-- Input --
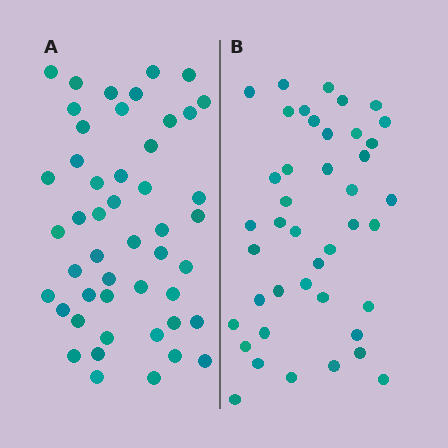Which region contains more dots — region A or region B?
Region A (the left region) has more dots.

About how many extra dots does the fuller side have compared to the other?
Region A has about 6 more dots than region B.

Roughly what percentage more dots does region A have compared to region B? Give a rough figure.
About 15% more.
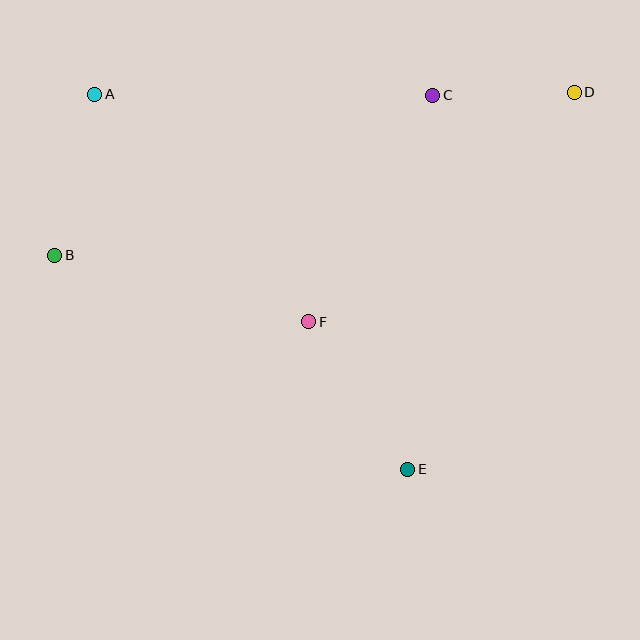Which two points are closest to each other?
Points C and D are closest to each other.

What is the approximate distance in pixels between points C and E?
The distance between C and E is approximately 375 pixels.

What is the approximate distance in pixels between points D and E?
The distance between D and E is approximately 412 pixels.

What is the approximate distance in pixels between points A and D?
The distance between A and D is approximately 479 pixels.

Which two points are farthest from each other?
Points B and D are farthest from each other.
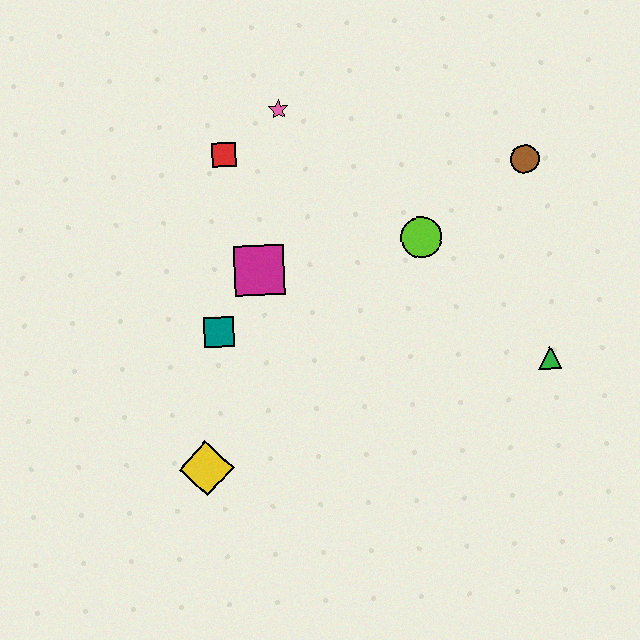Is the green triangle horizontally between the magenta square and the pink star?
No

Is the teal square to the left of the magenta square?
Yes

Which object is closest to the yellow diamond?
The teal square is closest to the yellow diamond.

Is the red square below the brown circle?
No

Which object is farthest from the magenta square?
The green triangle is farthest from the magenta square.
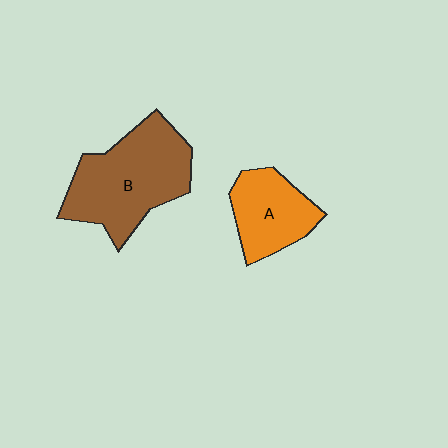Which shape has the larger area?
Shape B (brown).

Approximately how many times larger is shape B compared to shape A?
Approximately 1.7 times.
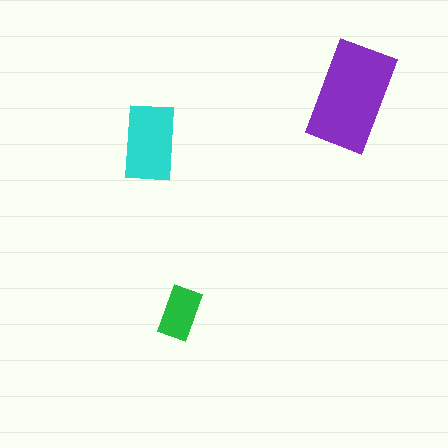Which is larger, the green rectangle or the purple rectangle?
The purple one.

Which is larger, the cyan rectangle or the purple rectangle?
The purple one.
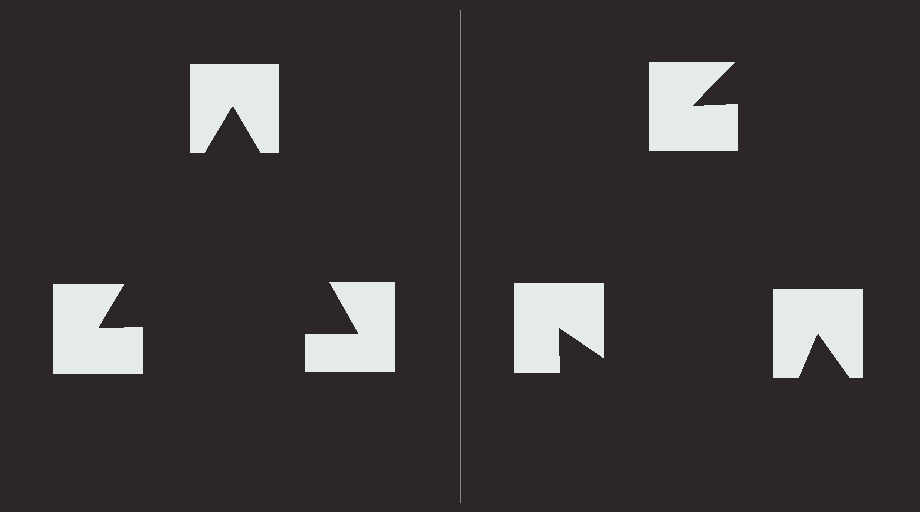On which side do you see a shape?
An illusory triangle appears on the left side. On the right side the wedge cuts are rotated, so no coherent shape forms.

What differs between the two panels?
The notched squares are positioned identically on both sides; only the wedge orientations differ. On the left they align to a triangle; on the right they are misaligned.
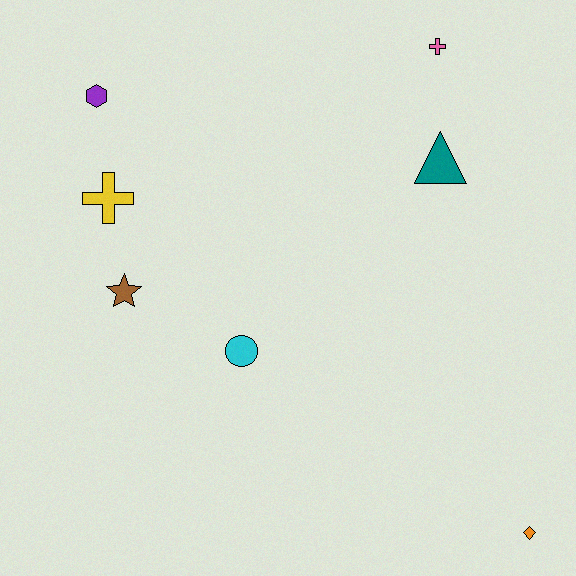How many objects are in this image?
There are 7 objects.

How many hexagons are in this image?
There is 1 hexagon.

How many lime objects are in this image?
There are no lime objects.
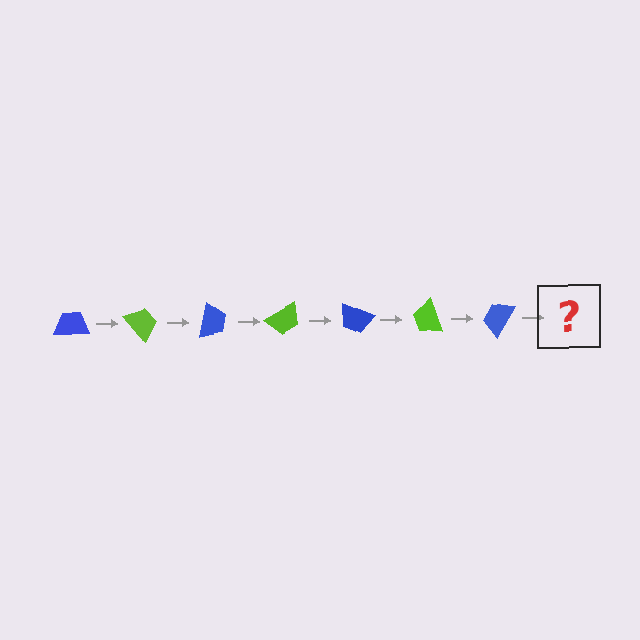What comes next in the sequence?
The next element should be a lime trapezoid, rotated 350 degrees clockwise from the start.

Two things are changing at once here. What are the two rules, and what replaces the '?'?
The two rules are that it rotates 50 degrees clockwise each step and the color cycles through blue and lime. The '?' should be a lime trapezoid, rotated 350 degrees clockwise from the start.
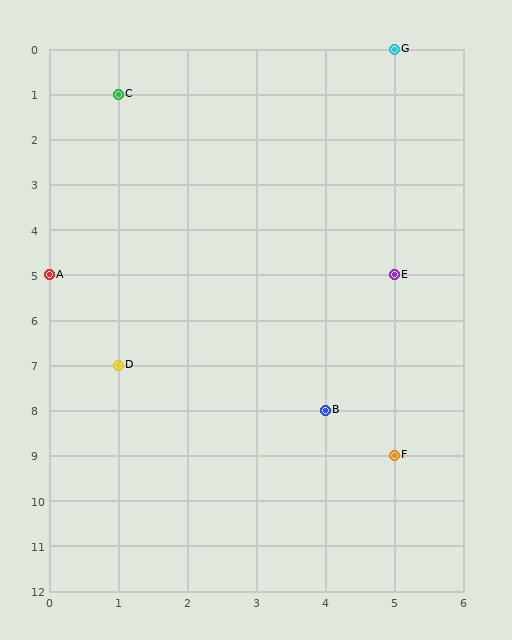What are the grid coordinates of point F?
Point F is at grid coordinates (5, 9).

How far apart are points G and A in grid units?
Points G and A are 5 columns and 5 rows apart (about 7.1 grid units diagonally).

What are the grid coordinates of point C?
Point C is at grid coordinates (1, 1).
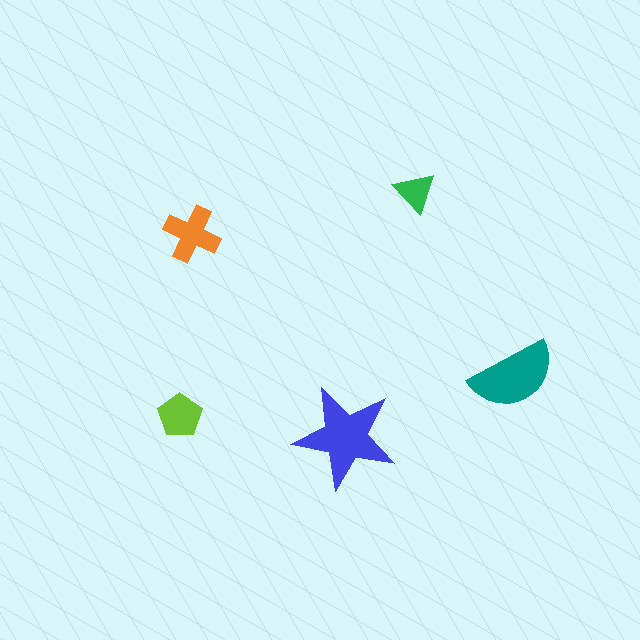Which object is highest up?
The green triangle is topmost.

--

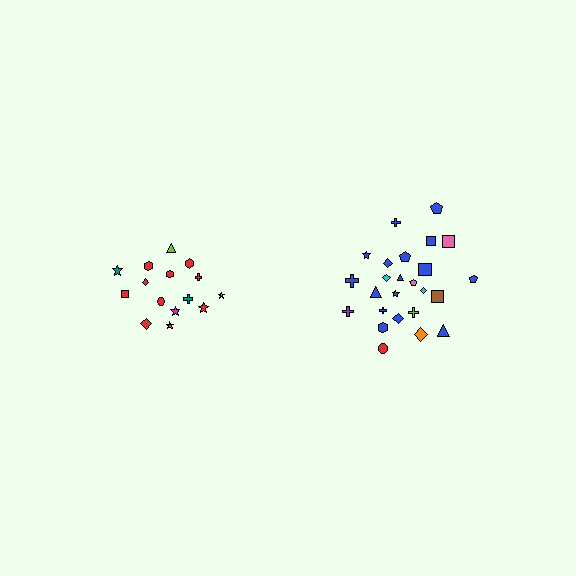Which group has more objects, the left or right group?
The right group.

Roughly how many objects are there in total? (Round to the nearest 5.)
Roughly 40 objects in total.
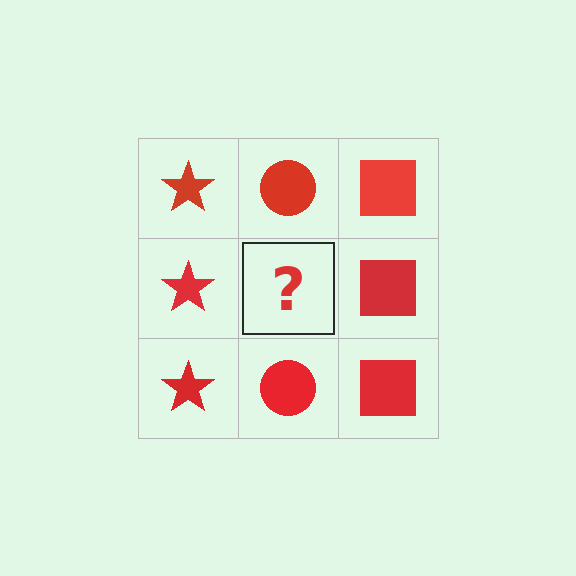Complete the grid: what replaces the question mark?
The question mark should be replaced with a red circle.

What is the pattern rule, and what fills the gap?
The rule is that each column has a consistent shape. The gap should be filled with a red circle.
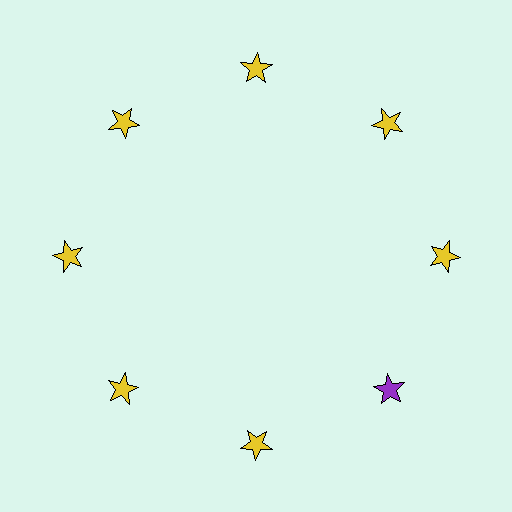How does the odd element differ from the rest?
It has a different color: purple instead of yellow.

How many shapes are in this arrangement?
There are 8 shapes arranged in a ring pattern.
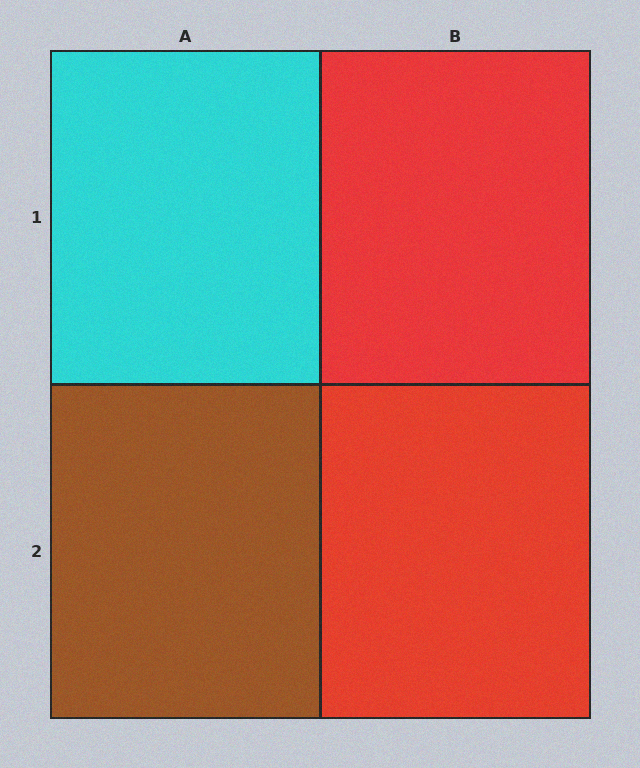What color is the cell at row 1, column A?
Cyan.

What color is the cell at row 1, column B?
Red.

==

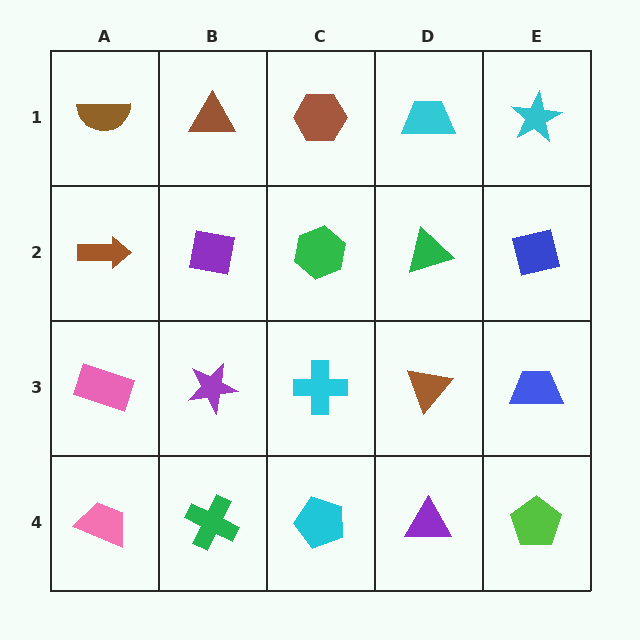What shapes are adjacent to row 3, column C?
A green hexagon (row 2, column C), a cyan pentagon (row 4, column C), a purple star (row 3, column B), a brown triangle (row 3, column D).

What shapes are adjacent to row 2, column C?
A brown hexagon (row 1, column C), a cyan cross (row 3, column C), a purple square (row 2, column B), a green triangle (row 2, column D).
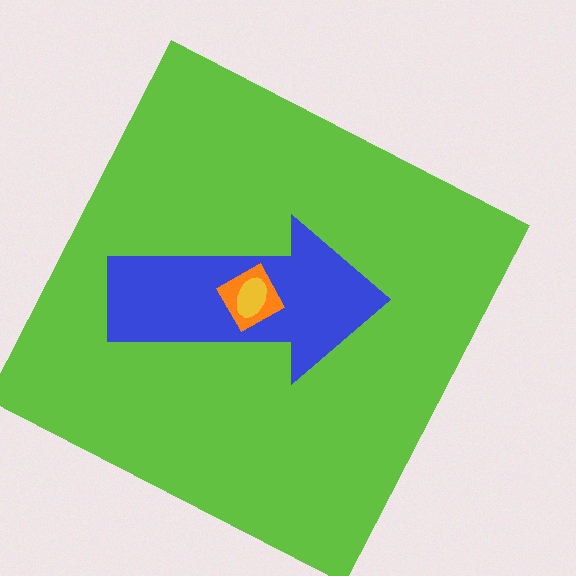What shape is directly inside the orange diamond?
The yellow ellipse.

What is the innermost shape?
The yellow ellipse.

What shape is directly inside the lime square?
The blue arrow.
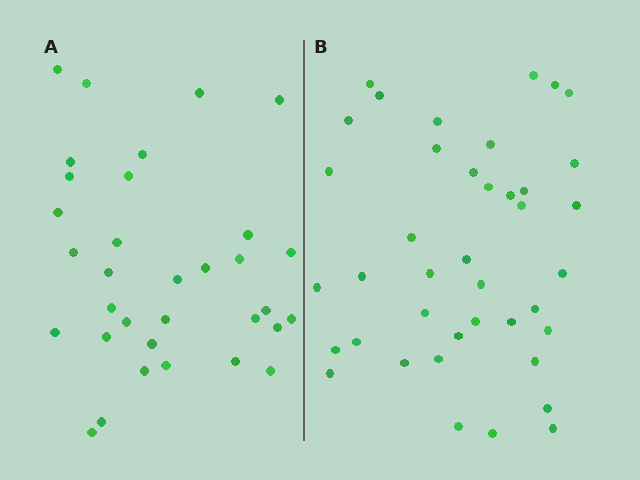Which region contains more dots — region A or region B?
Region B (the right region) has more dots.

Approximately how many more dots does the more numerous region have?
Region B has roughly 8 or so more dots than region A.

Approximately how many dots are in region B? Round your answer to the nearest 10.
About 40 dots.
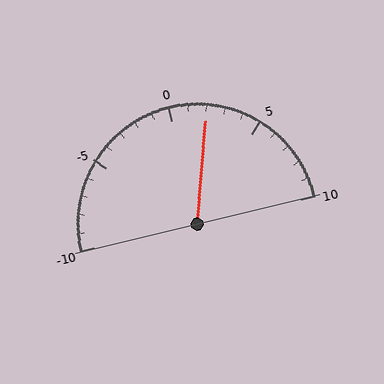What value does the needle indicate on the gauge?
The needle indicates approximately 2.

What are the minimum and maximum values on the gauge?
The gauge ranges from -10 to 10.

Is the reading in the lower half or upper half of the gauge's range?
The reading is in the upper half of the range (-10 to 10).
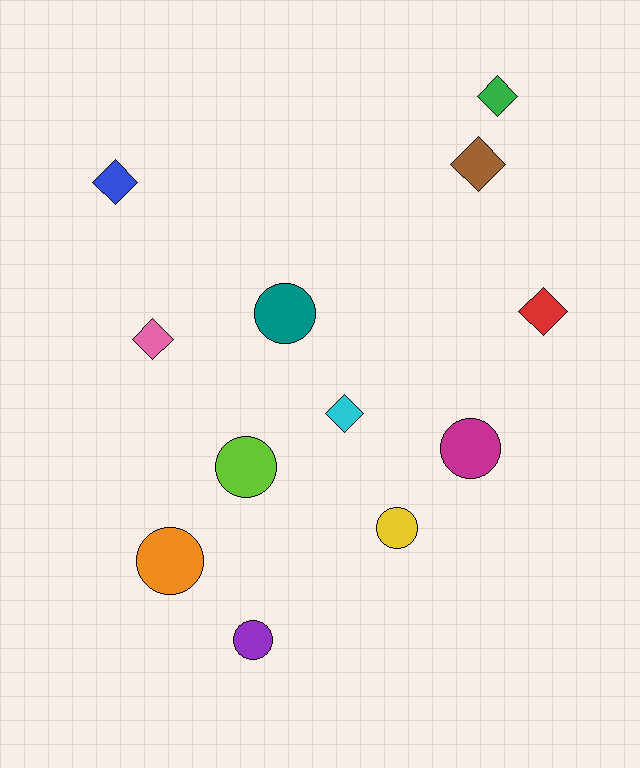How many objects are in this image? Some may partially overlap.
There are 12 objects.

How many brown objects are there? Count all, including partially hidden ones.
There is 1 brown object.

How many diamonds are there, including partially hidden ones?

-- What you should do --
Output exactly the lines from the one containing "What value does" through the one containing "How many diamonds", both included, and nothing else; leave out any pictures.

-- Problem solution --
What value does the needle indicate on the gauge?
The needle indicates approximately 2.

What are the minimum and maximum values on the gauge?
The gauge ranges from -10 to 10.

Is the reading in the lower half or upper half of the gauge's range?
The reading is in the upper half of the range (-10 to 10).
How many objects are in this image? Some may partially overlap.
There are 12 objects.

How many brown objects are there? Count all, including partially hidden ones.
There is 1 brown object.

How many diamonds are there, including partially hidden ones?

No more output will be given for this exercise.